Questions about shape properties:
########################################
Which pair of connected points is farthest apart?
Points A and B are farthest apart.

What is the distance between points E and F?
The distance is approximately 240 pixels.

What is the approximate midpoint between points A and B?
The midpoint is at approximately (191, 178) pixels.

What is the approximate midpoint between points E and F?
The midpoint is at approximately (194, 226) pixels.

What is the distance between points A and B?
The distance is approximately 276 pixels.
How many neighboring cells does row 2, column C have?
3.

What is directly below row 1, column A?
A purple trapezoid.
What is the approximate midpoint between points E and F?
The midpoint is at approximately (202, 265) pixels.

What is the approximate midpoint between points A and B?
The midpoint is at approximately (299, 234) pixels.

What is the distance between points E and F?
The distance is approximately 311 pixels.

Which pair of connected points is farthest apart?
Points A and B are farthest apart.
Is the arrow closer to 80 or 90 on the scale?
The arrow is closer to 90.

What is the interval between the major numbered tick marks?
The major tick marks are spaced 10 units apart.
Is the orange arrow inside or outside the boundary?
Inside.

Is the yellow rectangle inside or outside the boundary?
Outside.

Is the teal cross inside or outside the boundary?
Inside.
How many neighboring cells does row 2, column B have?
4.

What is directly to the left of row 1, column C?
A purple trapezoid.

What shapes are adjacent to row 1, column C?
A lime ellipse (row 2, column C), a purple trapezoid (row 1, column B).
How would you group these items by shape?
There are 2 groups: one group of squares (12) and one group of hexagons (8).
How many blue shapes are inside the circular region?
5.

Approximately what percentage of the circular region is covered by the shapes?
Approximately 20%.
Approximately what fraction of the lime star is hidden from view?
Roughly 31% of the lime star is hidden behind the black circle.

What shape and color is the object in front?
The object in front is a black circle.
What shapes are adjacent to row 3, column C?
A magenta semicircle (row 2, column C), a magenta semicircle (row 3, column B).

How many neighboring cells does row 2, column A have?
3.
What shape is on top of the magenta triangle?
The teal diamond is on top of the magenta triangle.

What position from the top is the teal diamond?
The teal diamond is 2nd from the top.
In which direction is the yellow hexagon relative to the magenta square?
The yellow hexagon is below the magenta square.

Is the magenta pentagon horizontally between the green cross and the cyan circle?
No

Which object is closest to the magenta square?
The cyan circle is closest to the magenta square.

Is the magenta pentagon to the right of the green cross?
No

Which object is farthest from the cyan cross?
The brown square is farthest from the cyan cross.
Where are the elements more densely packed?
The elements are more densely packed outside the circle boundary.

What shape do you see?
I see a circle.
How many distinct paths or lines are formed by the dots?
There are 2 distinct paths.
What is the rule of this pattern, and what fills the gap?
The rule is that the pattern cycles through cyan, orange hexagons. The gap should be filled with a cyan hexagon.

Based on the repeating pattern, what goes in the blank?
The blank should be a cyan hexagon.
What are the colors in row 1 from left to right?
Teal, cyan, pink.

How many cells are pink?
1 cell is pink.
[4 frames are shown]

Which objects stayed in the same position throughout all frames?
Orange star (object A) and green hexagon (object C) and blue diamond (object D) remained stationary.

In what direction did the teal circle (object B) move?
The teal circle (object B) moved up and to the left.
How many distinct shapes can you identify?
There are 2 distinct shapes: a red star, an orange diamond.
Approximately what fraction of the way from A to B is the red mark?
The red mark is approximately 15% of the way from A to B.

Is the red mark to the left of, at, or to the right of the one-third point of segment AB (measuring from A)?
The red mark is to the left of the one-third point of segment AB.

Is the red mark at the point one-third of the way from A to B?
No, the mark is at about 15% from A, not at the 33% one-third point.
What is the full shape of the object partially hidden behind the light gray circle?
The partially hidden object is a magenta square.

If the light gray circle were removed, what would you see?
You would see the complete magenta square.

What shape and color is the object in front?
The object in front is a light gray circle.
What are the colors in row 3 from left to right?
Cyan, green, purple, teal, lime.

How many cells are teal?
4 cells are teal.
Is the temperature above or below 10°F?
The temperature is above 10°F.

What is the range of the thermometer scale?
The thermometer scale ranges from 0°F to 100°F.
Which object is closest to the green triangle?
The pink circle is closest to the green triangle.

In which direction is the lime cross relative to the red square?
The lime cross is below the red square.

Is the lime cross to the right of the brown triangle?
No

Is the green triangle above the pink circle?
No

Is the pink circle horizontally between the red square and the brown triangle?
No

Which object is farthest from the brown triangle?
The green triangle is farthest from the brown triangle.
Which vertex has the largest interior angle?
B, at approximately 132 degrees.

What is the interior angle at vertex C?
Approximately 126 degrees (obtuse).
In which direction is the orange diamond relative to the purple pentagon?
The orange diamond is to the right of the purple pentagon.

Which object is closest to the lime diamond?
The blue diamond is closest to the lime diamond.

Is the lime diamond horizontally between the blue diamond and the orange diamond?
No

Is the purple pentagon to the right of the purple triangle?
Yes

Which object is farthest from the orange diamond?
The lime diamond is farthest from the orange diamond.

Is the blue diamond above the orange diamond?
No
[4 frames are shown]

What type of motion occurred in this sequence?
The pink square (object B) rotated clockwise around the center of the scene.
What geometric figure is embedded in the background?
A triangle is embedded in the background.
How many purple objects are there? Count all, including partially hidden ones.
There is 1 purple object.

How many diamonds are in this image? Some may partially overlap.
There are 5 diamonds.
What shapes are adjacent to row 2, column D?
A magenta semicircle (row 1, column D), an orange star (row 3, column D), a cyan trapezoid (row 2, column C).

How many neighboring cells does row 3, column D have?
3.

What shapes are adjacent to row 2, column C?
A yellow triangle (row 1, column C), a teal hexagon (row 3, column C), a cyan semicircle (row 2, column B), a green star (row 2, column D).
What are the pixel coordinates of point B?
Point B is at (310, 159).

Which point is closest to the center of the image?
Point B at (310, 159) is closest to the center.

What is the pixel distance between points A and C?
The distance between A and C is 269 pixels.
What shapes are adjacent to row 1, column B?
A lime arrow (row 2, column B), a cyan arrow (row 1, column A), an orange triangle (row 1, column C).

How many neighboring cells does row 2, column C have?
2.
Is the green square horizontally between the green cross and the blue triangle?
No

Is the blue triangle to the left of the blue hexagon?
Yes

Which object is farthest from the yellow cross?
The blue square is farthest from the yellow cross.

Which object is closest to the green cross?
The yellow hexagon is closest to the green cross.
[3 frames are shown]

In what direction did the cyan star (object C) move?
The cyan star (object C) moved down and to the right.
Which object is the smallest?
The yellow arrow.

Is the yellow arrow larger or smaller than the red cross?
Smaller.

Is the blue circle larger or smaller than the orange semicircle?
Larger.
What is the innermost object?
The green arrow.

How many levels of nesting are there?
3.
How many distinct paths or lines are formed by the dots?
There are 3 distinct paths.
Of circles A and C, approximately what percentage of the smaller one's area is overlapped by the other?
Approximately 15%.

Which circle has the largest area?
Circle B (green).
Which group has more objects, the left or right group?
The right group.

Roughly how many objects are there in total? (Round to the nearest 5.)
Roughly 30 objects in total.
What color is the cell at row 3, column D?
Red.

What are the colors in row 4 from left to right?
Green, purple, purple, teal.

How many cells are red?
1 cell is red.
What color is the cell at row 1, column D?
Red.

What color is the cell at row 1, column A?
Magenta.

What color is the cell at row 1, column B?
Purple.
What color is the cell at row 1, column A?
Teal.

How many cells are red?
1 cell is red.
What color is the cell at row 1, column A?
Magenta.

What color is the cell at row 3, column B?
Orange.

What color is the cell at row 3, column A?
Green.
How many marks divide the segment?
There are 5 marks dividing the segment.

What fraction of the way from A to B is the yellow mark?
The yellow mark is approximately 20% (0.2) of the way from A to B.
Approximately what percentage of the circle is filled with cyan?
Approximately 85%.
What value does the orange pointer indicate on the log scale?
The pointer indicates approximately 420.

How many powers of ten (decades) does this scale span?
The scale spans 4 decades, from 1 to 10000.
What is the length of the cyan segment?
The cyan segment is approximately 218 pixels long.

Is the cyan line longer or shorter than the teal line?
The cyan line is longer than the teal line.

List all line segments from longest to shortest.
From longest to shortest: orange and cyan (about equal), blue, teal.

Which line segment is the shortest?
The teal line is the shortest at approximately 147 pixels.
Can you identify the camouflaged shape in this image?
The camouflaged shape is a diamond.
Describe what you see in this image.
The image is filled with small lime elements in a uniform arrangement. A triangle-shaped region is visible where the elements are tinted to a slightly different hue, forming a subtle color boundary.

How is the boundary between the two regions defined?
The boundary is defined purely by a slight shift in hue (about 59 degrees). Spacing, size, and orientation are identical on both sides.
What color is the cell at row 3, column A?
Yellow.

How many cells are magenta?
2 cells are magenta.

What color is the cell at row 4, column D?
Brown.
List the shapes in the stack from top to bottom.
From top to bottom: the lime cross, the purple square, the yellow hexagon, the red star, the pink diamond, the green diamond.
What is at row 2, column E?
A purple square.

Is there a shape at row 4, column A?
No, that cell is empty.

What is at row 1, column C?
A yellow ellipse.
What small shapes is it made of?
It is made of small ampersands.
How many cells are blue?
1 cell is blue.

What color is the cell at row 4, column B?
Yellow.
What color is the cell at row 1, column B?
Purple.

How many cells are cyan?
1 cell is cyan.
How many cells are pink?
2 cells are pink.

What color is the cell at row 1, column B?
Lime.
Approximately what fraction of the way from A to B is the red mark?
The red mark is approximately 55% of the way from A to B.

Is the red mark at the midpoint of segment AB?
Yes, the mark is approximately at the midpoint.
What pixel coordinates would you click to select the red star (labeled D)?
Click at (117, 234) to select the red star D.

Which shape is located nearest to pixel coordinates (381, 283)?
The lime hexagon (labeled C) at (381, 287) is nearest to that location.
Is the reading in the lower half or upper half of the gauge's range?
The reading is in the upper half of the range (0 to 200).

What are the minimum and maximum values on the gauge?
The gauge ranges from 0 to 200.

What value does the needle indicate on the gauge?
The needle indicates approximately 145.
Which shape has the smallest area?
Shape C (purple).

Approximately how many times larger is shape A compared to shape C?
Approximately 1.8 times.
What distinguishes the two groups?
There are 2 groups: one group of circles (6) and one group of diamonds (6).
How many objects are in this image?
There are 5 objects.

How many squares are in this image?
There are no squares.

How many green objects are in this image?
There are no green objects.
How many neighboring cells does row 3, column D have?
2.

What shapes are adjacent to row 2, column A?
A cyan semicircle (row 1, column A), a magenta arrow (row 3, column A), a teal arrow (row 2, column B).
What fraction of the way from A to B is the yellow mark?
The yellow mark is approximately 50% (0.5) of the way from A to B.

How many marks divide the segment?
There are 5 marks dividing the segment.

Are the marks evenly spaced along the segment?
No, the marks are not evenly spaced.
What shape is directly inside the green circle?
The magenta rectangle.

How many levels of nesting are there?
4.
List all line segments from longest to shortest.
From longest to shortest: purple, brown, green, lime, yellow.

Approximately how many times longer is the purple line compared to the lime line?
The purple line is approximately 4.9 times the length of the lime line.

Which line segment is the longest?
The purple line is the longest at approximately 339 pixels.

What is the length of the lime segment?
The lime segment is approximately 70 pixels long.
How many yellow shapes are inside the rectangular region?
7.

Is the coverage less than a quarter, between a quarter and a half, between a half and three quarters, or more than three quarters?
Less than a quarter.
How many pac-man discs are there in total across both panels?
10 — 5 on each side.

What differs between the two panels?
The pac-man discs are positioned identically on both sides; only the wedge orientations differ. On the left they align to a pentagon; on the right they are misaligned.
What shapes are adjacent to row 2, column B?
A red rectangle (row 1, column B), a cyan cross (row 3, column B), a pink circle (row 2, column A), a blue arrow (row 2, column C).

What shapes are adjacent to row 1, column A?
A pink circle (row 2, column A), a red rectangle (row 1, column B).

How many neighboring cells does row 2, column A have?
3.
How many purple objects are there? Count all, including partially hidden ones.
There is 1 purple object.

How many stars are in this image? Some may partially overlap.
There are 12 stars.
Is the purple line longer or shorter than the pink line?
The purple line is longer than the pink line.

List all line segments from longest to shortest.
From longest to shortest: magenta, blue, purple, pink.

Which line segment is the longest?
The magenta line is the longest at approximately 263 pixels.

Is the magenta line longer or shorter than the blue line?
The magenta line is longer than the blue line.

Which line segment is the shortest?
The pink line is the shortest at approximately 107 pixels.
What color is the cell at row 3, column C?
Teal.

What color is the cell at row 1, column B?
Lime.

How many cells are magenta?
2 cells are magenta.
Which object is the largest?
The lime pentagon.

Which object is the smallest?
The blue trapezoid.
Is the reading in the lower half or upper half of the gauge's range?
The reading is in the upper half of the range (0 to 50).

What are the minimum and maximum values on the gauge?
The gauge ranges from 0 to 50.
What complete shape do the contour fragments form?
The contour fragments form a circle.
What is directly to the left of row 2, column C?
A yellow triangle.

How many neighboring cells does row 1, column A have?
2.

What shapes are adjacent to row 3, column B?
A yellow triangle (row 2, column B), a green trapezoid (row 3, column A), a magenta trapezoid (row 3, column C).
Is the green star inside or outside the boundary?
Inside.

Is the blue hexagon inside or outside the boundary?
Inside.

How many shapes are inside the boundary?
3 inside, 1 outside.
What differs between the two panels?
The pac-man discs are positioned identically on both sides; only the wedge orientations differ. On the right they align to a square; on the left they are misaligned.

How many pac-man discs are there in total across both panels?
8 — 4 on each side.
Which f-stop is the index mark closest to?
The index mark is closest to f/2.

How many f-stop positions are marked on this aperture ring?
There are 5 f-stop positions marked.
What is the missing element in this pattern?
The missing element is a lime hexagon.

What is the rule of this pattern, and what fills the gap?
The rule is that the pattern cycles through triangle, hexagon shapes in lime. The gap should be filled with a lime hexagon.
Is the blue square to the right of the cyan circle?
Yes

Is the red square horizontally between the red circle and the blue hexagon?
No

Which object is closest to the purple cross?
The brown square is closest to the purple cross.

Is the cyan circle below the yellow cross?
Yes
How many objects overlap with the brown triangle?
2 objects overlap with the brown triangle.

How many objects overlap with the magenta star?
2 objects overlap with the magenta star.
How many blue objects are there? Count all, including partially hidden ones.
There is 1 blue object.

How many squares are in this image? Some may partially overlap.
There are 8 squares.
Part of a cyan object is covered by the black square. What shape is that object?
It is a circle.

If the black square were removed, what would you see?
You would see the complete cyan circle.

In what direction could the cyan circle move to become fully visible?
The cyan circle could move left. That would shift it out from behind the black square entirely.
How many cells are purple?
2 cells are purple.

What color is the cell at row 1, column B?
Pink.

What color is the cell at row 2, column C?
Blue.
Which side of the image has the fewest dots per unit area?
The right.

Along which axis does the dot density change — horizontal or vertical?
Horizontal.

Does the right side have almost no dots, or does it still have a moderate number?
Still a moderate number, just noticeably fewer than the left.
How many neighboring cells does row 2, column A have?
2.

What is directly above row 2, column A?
########################################
Exercise prompt:
Your task is to restate, word for word, each line from the one that includes "Which side of" to the end of the records, with both ends included and nothing else.

Reply to the task:
Which side of the image has the fewest dots per unit area?
The right.

Along which axis does the dot density change — horizontal or vertical?
Horizontal.

Does the right side have almost no dots, or does it still have a moderate number?
Still a moderate number, just noticeably fewer than the left.
How many neighboring cells does row 2, column A have?
2.

What is directly above row 2, column A?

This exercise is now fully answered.